-- begin WORKING DATA --
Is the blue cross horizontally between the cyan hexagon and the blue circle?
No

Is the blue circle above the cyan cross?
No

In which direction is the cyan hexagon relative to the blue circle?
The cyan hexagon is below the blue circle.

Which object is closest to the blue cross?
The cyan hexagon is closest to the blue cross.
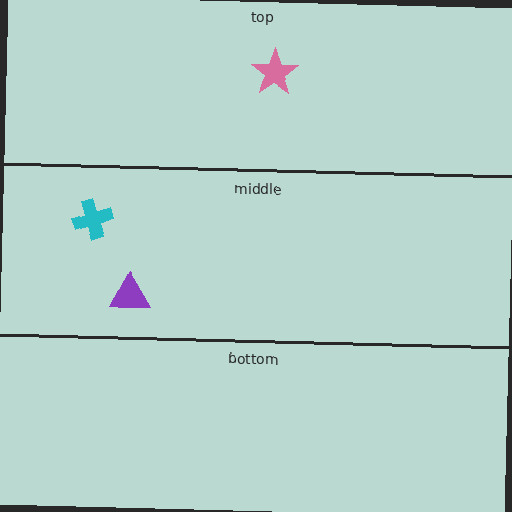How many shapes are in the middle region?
2.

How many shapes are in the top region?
1.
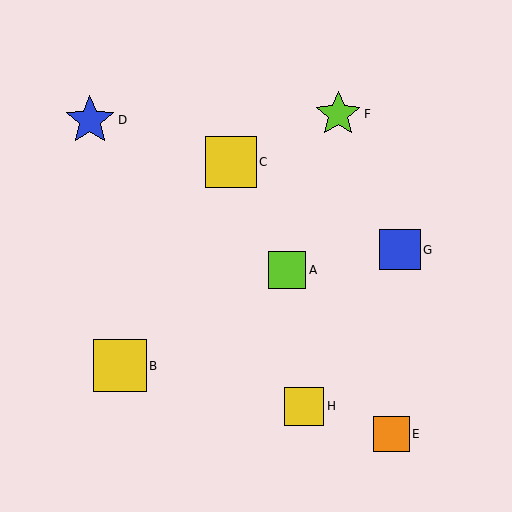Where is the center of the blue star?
The center of the blue star is at (90, 120).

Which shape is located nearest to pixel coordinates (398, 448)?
The orange square (labeled E) at (391, 434) is nearest to that location.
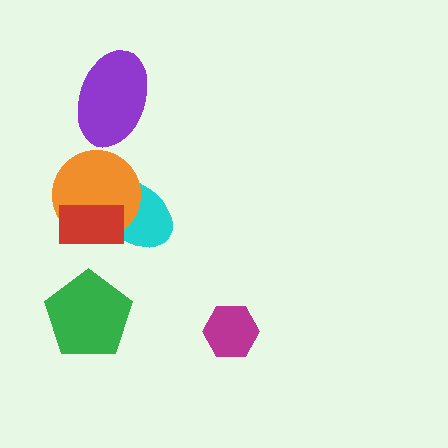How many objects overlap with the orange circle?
2 objects overlap with the orange circle.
-- end WORKING DATA --
**TASK BRIEF**
Pictures aside, set down the lines from the one containing "Where is the center of the blue star?" through the end of the records above, exactly and only those.

**FINAL RESULT**
Where is the center of the blue star?
The center of the blue star is at (90, 120).

Which shape is located nearest to pixel coordinates (398, 448)?
The orange square (labeled E) at (391, 434) is nearest to that location.
How many objects overlap with the orange circle?
2 objects overlap with the orange circle.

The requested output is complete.